_WORK TO DO_. Copy out, with no alterations, the lines below running from the one containing "How many curves do the dots suggest?" to the one containing "[4 frames are shown]", inclusive at each end; pictures are omitted.

_EXERCISE DATA_.

━━━━━━━━━━

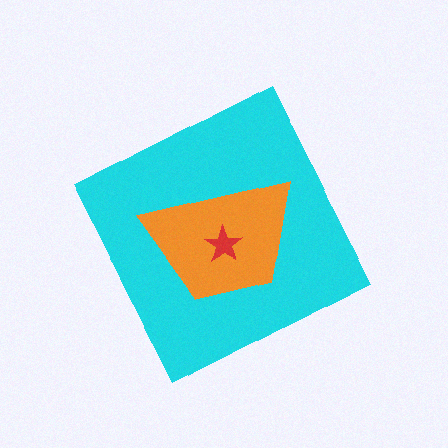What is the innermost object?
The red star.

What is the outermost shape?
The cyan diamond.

━━━━━━━━━━

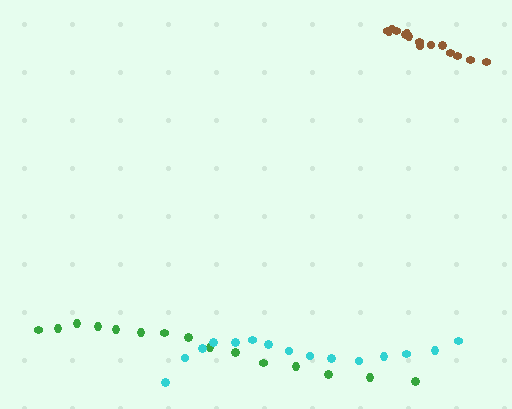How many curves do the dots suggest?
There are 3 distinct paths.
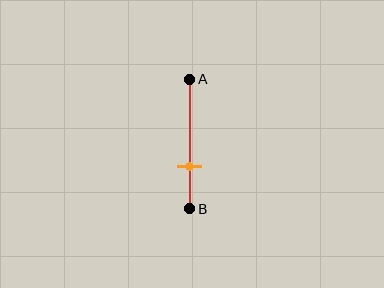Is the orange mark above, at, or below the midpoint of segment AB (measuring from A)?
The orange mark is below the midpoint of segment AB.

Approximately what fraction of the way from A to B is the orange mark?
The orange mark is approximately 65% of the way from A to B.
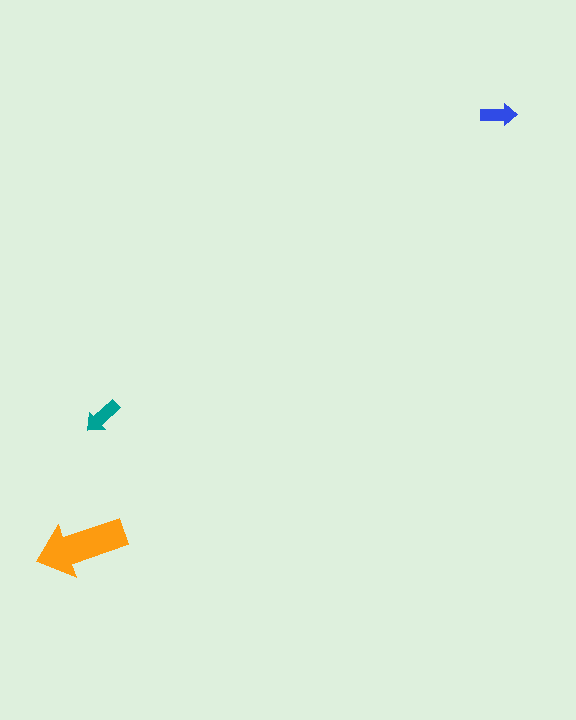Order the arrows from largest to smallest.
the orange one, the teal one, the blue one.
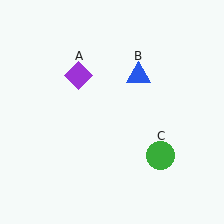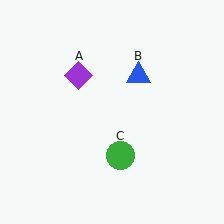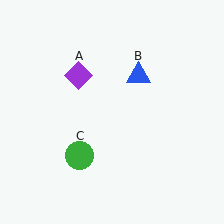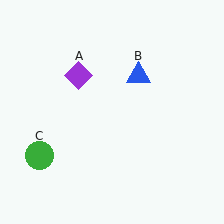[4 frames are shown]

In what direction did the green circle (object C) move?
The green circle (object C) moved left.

━━━━━━━━━━

_RESULT OF THIS TASK_.
How many curves do the dots suggest?
There are 3 distinct paths.
Is the orange mark above, at, or below the midpoint of segment AB (measuring from A)?
The orange mark is below the midpoint of segment AB.

Approximately what fraction of the way from A to B is the orange mark?
The orange mark is approximately 65% of the way from A to B.
Order the arrows from largest to smallest.
the orange one, the teal one, the blue one.
[4 frames are shown]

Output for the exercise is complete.